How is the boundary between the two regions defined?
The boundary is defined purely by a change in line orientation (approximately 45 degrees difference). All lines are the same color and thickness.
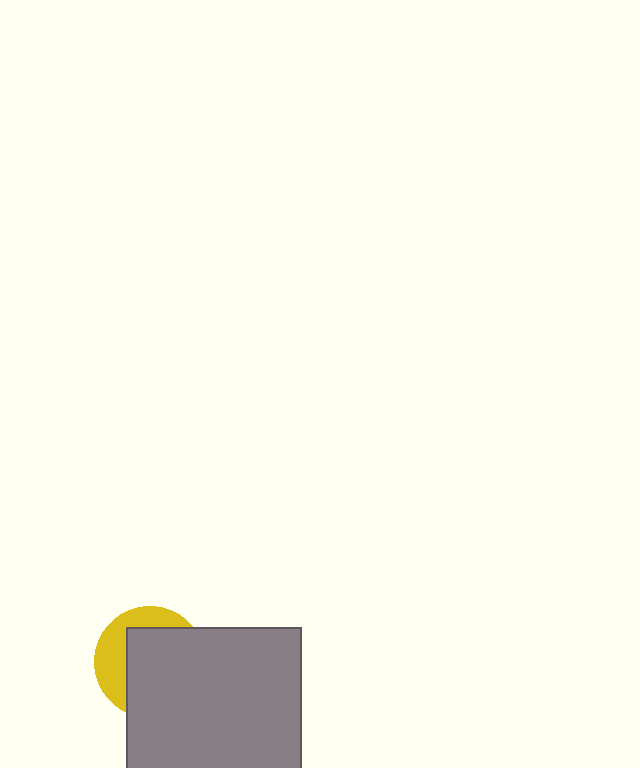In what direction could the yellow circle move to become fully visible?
The yellow circle could move toward the upper-left. That would shift it out from behind the gray rectangle entirely.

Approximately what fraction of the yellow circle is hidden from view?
Roughly 65% of the yellow circle is hidden behind the gray rectangle.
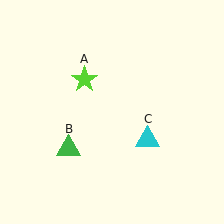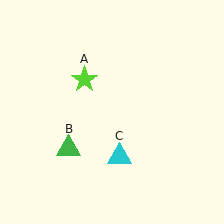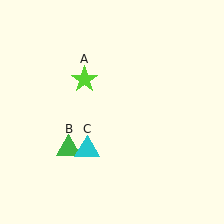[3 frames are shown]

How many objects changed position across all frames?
1 object changed position: cyan triangle (object C).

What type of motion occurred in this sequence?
The cyan triangle (object C) rotated clockwise around the center of the scene.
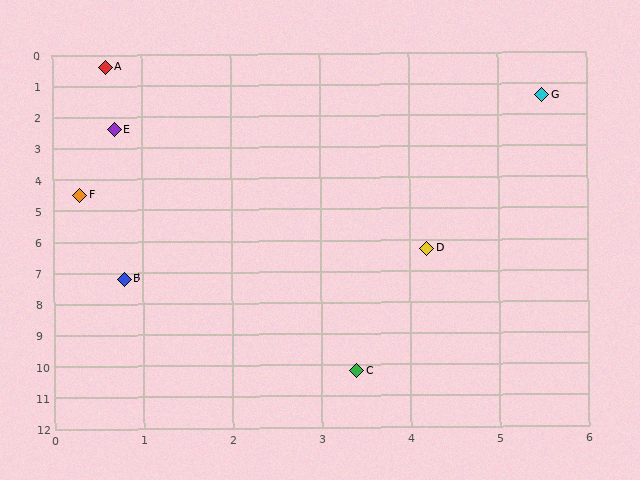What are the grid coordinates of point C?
Point C is at approximately (3.4, 10.2).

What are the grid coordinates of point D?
Point D is at approximately (4.2, 6.3).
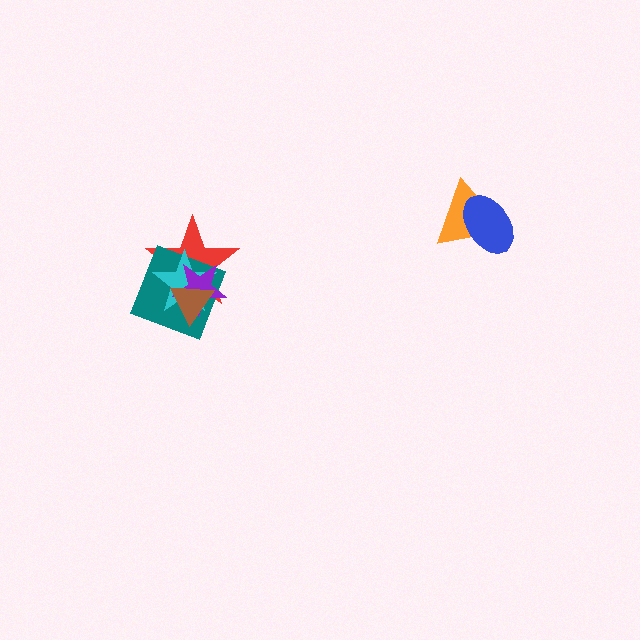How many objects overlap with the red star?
4 objects overlap with the red star.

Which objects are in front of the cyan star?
2 objects cover part of the cyan star: the purple star and the brown triangle.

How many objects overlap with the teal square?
4 objects overlap with the teal square.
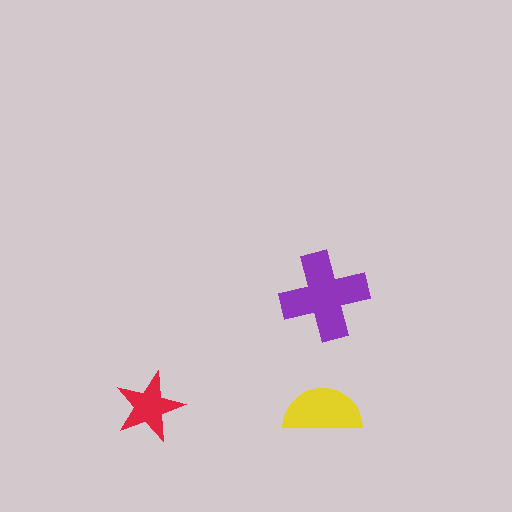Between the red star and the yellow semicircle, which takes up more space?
The yellow semicircle.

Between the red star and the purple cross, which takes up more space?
The purple cross.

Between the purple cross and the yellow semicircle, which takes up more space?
The purple cross.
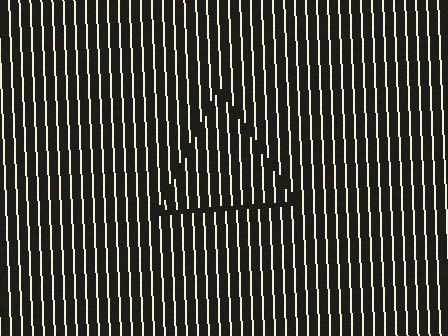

◆ ◆ ◆

**Task**
Every record gets retyped exactly; no picture goes into the copy.

**Solution to this exercise**
How is the boundary between the two regions defined?
The boundary is defined purely by a change in line orientation (approximately 45 degrees difference). All lines are the same color and thickness.
In what direction could the yellow circle move to become fully visible?
The yellow circle could move toward the upper-left. That would shift it out from behind the gray rectangle entirely.

Approximately what fraction of the yellow circle is hidden from view?
Roughly 65% of the yellow circle is hidden behind the gray rectangle.
[3 frames are shown]

How many objects changed position across all frames?
1 object changed position: cyan triangle (object C).

What type of motion occurred in this sequence?
The cyan triangle (object C) rotated clockwise around the center of the scene.
What are the grid coordinates of point C?
Point C is at approximately (3.4, 10.2).

What are the grid coordinates of point D?
Point D is at approximately (4.2, 6.3).
How many objects overlap with the red star?
4 objects overlap with the red star.

Which objects are in front of the cyan star?
2 objects cover part of the cyan star: the purple star and the brown triangle.

How many objects overlap with the teal square?
4 objects overlap with the teal square.
Between the red star and the yellow semicircle, which takes up more space?
The yellow semicircle.

Between the red star and the purple cross, which takes up more space?
The purple cross.

Between the purple cross and the yellow semicircle, which takes up more space?
The purple cross.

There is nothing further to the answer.